Job: Return all of the entries word for word, but omit the pictures they contain.

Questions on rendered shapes
· · · · ·

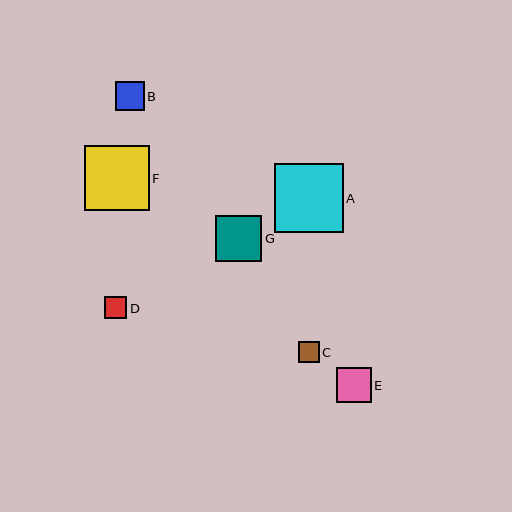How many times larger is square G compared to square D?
Square G is approximately 2.0 times the size of square D.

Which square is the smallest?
Square C is the smallest with a size of approximately 20 pixels.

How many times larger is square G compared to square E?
Square G is approximately 1.3 times the size of square E.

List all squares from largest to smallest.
From largest to smallest: A, F, G, E, B, D, C.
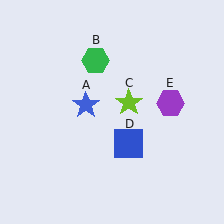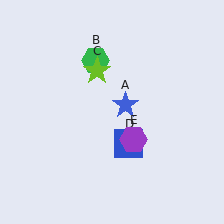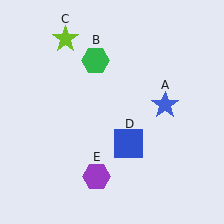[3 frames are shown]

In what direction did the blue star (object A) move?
The blue star (object A) moved right.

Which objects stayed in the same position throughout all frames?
Green hexagon (object B) and blue square (object D) remained stationary.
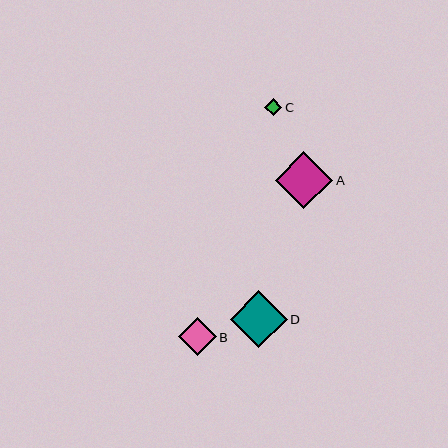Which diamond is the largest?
Diamond A is the largest with a size of approximately 57 pixels.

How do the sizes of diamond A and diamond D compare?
Diamond A and diamond D are approximately the same size.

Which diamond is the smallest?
Diamond C is the smallest with a size of approximately 17 pixels.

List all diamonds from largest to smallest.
From largest to smallest: A, D, B, C.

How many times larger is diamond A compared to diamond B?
Diamond A is approximately 1.5 times the size of diamond B.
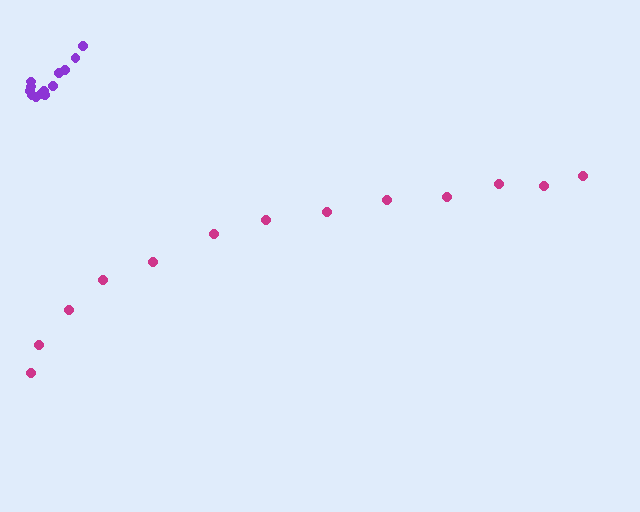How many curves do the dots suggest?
There are 2 distinct paths.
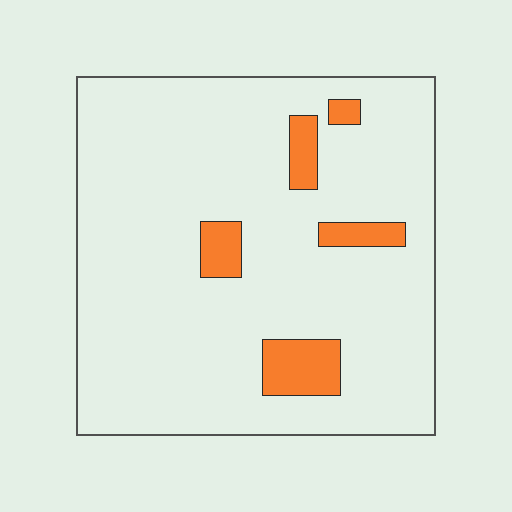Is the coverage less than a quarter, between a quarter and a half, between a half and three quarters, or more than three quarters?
Less than a quarter.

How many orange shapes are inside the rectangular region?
5.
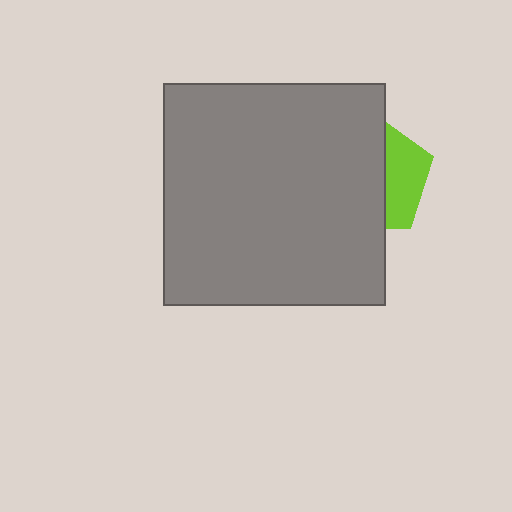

· · · · ·

Exercise output:
How many times larger is square G compared to square D?
Square G is approximately 2.0 times the size of square D.

Which square is the smallest?
Square C is the smallest with a size of approximately 20 pixels.

How many times larger is square G compared to square E?
Square G is approximately 1.3 times the size of square E.

List all squares from largest to smallest.
From largest to smallest: A, F, G, E, B, D, C.
[3 frames are shown]

In what direction did the blue star (object A) move?
The blue star (object A) moved right.

Which objects stayed in the same position throughout all frames?
Green hexagon (object B) and blue square (object D) remained stationary.
Which diamond is the largest?
Diamond A is the largest with a size of approximately 57 pixels.

How do the sizes of diamond A and diamond D compare?
Diamond A and diamond D are approximately the same size.

Which diamond is the smallest?
Diamond C is the smallest with a size of approximately 17 pixels.

List all diamonds from largest to smallest.
From largest to smallest: A, D, B, C.

How many times larger is diamond A compared to diamond B?
Diamond A is approximately 1.5 times the size of diamond B.
How many curves do the dots suggest?
There are 2 distinct paths.
Is the coverage less than a quarter, between a quarter and a half, between a half and three quarters, or more than three quarters?
Less than a quarter.

How many orange shapes are inside the rectangular region?
5.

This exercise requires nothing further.